Illustrated geometry question entries
○ ○ ○ ○ ○ ○ ○
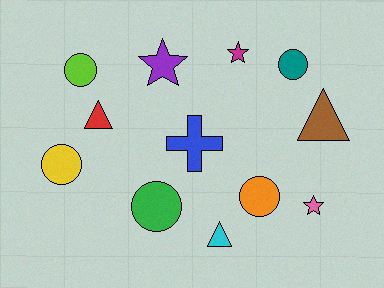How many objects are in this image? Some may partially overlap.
There are 12 objects.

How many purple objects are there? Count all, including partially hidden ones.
There is 1 purple object.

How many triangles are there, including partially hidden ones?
There are 3 triangles.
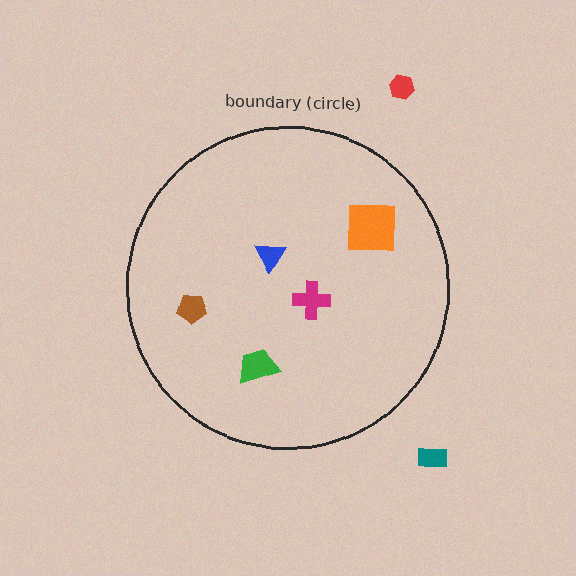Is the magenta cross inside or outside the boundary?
Inside.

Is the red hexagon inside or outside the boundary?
Outside.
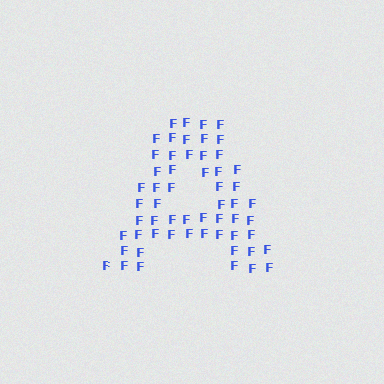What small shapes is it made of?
It is made of small letter F's.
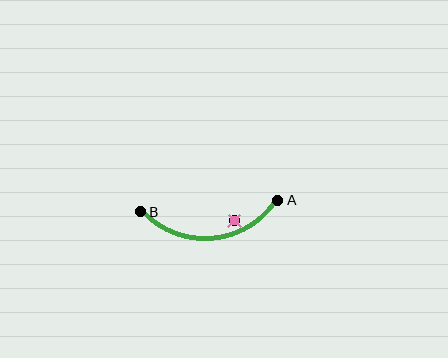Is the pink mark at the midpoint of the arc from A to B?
No — the pink mark does not lie on the arc at all. It sits slightly inside the curve.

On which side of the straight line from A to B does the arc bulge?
The arc bulges below the straight line connecting A and B.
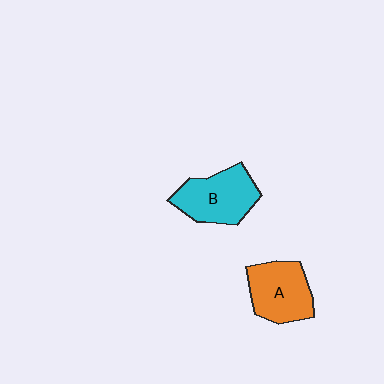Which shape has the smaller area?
Shape A (orange).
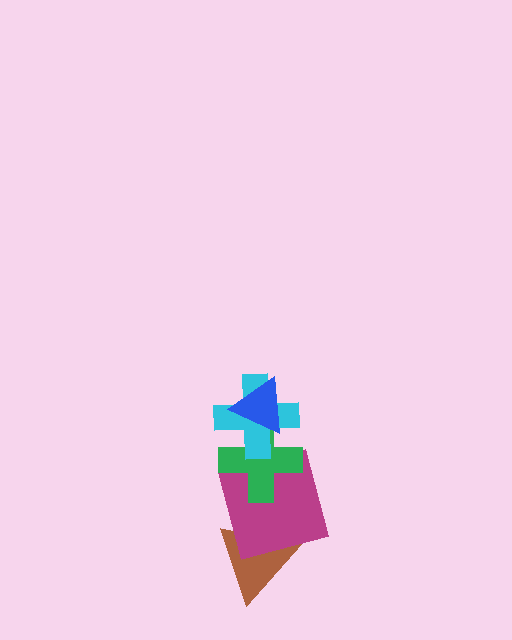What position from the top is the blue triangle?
The blue triangle is 1st from the top.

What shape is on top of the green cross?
The cyan cross is on top of the green cross.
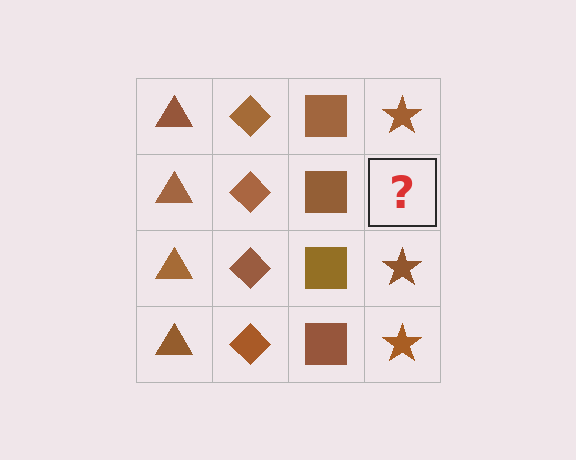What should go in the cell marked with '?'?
The missing cell should contain a brown star.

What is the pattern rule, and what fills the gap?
The rule is that each column has a consistent shape. The gap should be filled with a brown star.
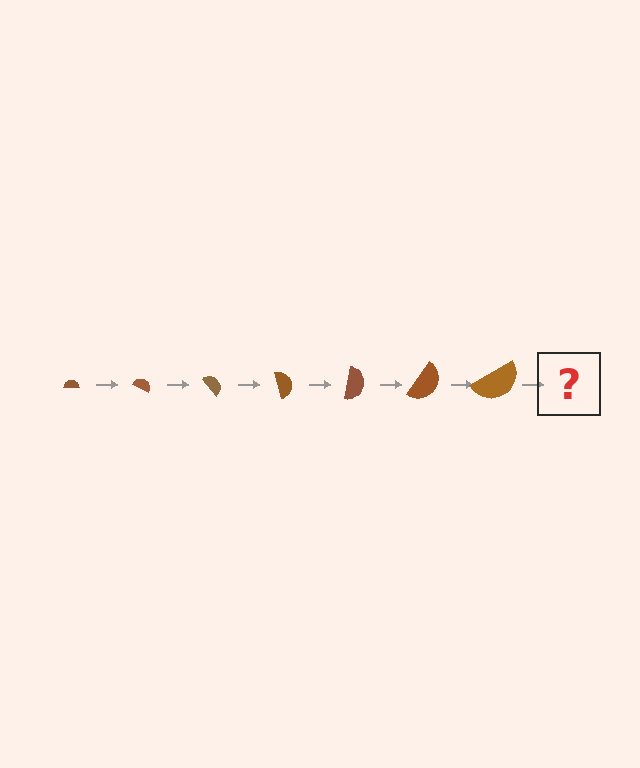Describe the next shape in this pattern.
It should be a semicircle, larger than the previous one and rotated 175 degrees clockwise from the start.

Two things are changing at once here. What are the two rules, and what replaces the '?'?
The two rules are that the semicircle grows larger each step and it rotates 25 degrees clockwise each step. The '?' should be a semicircle, larger than the previous one and rotated 175 degrees clockwise from the start.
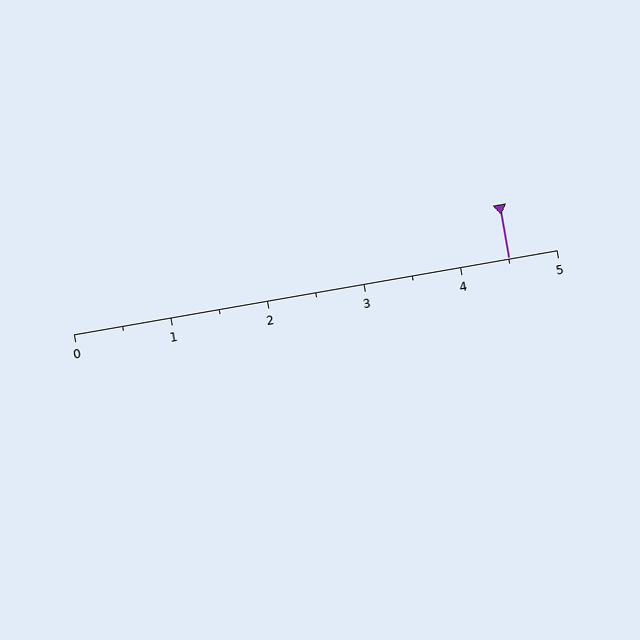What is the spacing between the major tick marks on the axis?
The major ticks are spaced 1 apart.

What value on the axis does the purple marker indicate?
The marker indicates approximately 4.5.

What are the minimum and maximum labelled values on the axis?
The axis runs from 0 to 5.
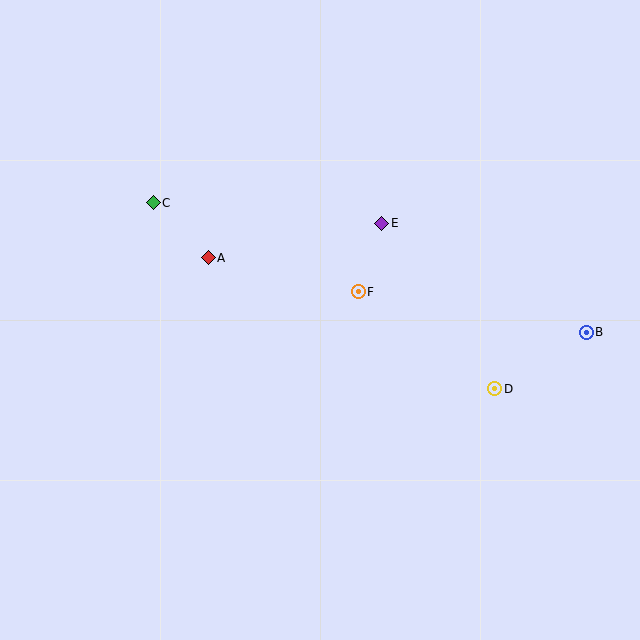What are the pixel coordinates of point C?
Point C is at (153, 203).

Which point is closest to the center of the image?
Point F at (358, 292) is closest to the center.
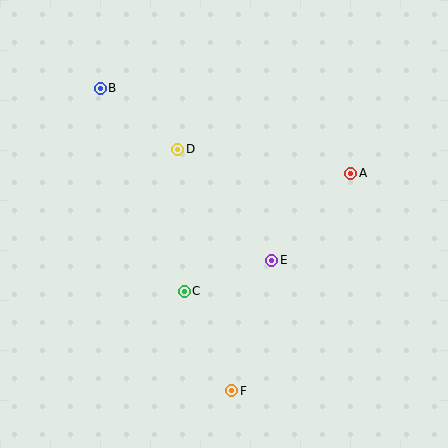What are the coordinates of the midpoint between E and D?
The midpoint between E and D is at (225, 205).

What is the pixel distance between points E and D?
The distance between E and D is 145 pixels.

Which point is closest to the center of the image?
Point E at (272, 260) is closest to the center.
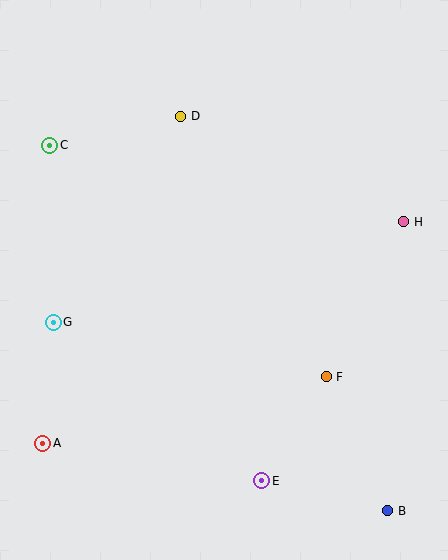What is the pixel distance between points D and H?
The distance between D and H is 247 pixels.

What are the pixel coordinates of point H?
Point H is at (404, 222).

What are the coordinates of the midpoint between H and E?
The midpoint between H and E is at (333, 351).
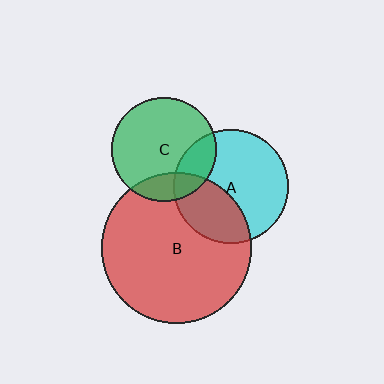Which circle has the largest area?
Circle B (red).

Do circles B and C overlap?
Yes.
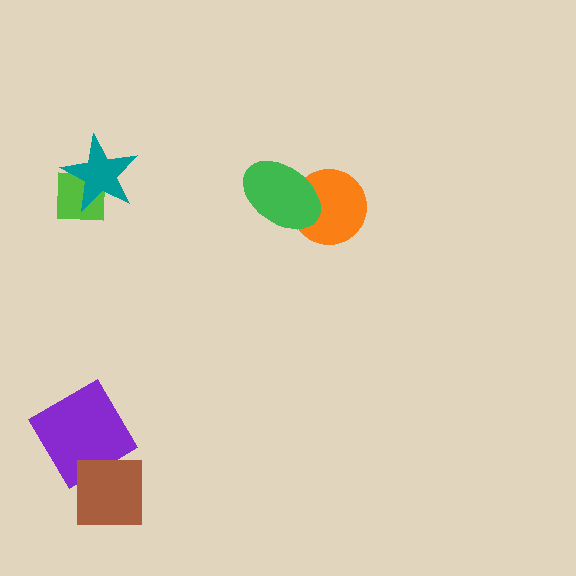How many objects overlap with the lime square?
1 object overlaps with the lime square.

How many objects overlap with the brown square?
1 object overlaps with the brown square.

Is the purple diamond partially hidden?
Yes, it is partially covered by another shape.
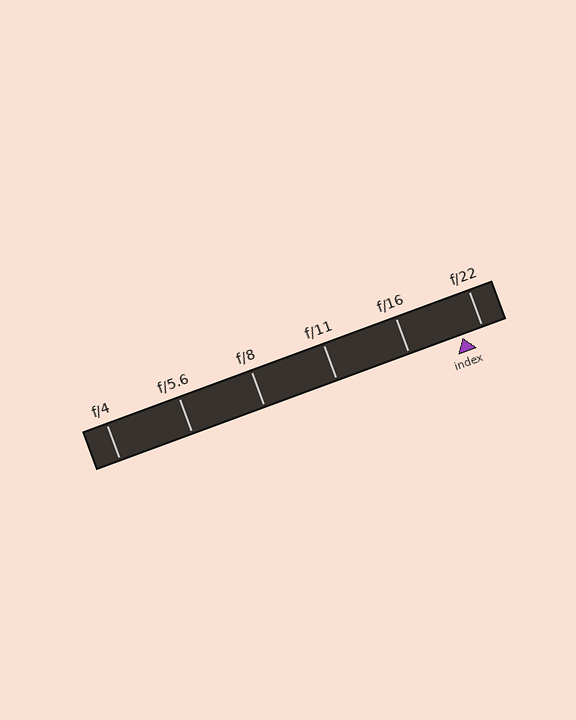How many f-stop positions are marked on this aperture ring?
There are 6 f-stop positions marked.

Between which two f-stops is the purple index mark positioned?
The index mark is between f/16 and f/22.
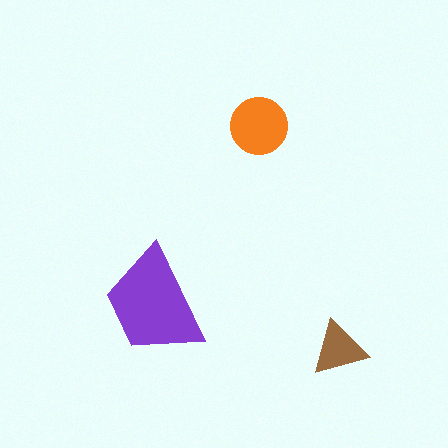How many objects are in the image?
There are 3 objects in the image.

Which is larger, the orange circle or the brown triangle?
The orange circle.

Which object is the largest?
The purple trapezoid.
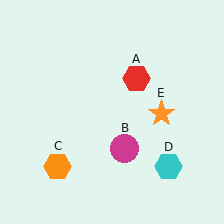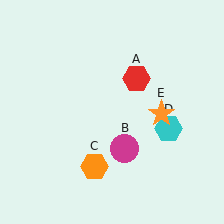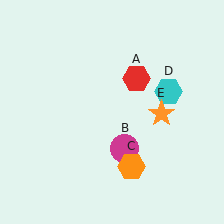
○ ○ ○ ○ ○ ○ ○
→ **Exercise goal**
All of the material above is to be copied exactly, except for its images.

→ **Result**
How many objects are in this image? Some may partially overlap.
There are 12 objects.

How many purple objects are there? Count all, including partially hidden ones.
There is 1 purple object.

How many triangles are there, including partially hidden ones?
There are 3 triangles.
Is the magenta cross inside or outside the boundary?
Inside.

Is the red hexagon inside or outside the boundary?
Outside.
What small shapes is it made of?
It is made of small letter F's.
Is the pink mark at the midpoint of the arc from A to B?
No — the pink mark does not lie on the arc at all. It sits slightly inside the curve.

On which side of the straight line from A to B does the arc bulge?
The arc bulges below the straight line connecting A and B.
Which shape has the smaller area?
Shape A (orange).
What position from the top is the blue triangle?
The blue triangle is 1st from the top.

What shape is on top of the green cross?
The cyan cross is on top of the green cross.
What should go in the cell marked with '?'?
The missing cell should contain a brown star.

What is the pattern rule, and what fills the gap?
The rule is that each column has a consistent shape. The gap should be filled with a brown star.
Describe the next shape in this pattern.
It should be a semicircle, larger than the previous one and rotated 175 degrees clockwise from the start.

Two things are changing at once here. What are the two rules, and what replaces the '?'?
The two rules are that the semicircle grows larger each step and it rotates 25 degrees clockwise each step. The '?' should be a semicircle, larger than the previous one and rotated 175 degrees clockwise from the start.
What is the spacing between the major tick marks on the axis?
The major ticks are spaced 1 apart.

What value on the axis does the purple marker indicate?
The marker indicates approximately 4.5.

What are the minimum and maximum labelled values on the axis?
The axis runs from 0 to 5.
What are the pixel coordinates of point C?
Point C is at (153, 203).

Which point is closest to the center of the image?
Point F at (358, 292) is closest to the center.
What are the coordinates of the midpoint between E and D?
The midpoint between E and D is at (225, 205).

What is the pixel distance between points E and D?
The distance between E and D is 145 pixels.

Which point is closest to the center of the image?
Point E at (272, 260) is closest to the center.
What is the pixel distance between points D and H?
The distance between D and H is 247 pixels.

What are the pixel coordinates of point H?
Point H is at (404, 222).

What are the coordinates of the midpoint between H and E?
The midpoint between H and E is at (333, 351).
Which circle has the largest area?
Circle B (red).

Do circles B and C overlap?
Yes.
How many objects overlap with the lime square?
1 object overlaps with the lime square.

How many objects overlap with the brown square?
1 object overlaps with the brown square.

Is the purple diamond partially hidden?
Yes, it is partially covered by another shape.
How many f-stop positions are marked on this aperture ring?
There are 6 f-stop positions marked.

Between which two f-stops is the purple index mark positioned?
The index mark is between f/16 and f/22.
How many objects are in the image?
There are 3 objects in the image.

Which is larger, the orange circle or the brown triangle?
The orange circle.

Which object is the largest?
The purple trapezoid.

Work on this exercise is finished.